▸ PROBLEM TO WORK ON: Locate the line that contains "Is this angle acute, right, or obtuse?" and the line that contains "How many distinct". Copy both of them exactly, together with every line between them, and no others.

▸ INFORMATION GIVEN:
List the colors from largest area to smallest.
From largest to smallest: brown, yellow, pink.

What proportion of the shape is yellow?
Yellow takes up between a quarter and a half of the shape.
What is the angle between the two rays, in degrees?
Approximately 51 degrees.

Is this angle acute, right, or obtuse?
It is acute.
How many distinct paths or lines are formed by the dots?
---
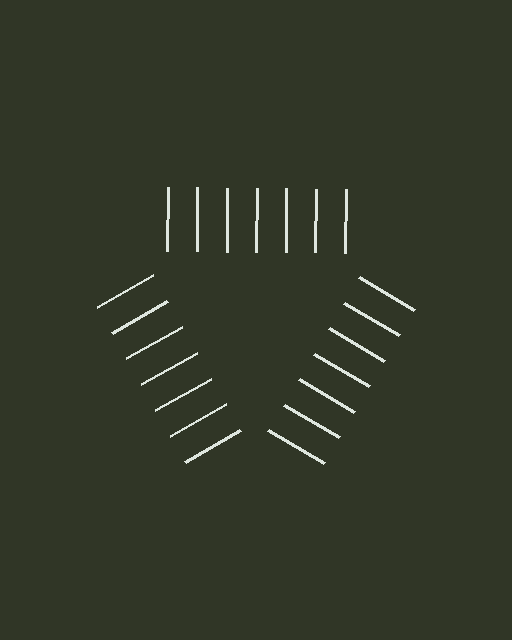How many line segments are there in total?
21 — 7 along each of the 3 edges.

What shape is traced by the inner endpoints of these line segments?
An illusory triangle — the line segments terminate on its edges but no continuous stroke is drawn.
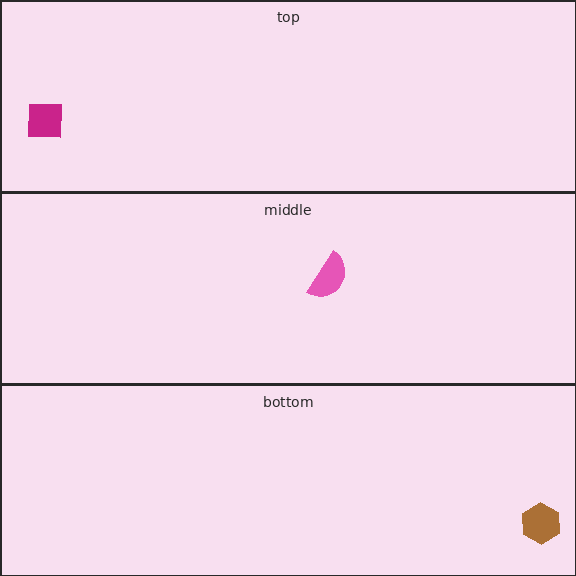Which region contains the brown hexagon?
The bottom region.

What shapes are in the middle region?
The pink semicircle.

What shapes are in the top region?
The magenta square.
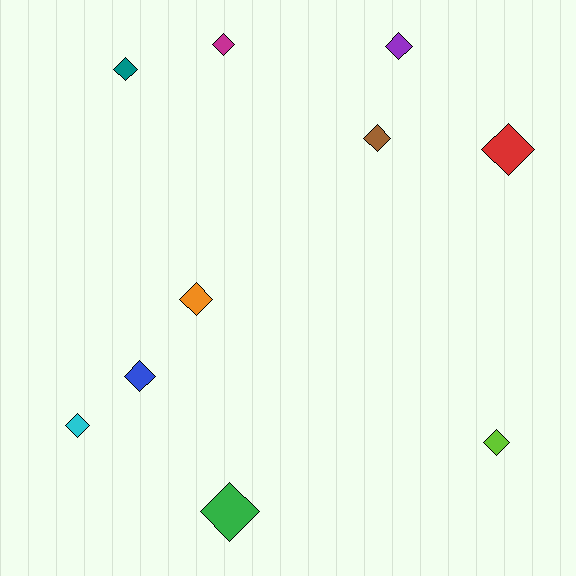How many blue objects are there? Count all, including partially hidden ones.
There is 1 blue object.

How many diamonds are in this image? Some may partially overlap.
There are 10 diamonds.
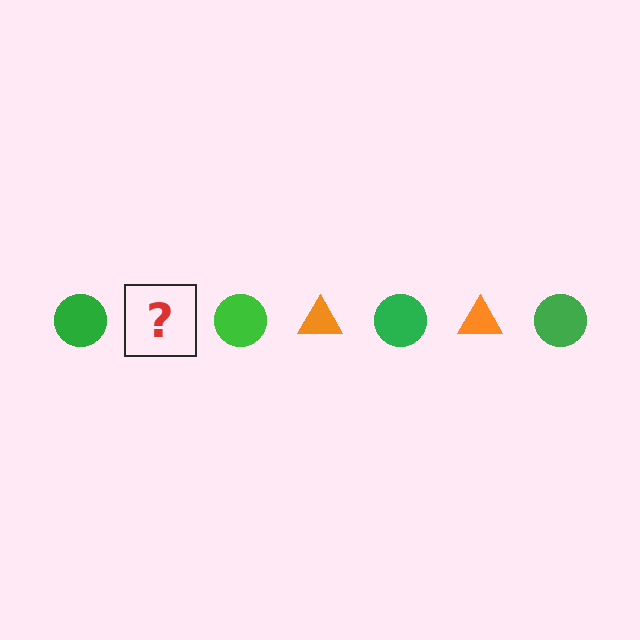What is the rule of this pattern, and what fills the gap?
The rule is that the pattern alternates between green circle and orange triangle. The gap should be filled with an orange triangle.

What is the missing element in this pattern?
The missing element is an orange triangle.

▸ RESPONSE:
Is this angle acute, right, or obtuse?
It is acute.
How many distinct paths or lines are formed by the dots?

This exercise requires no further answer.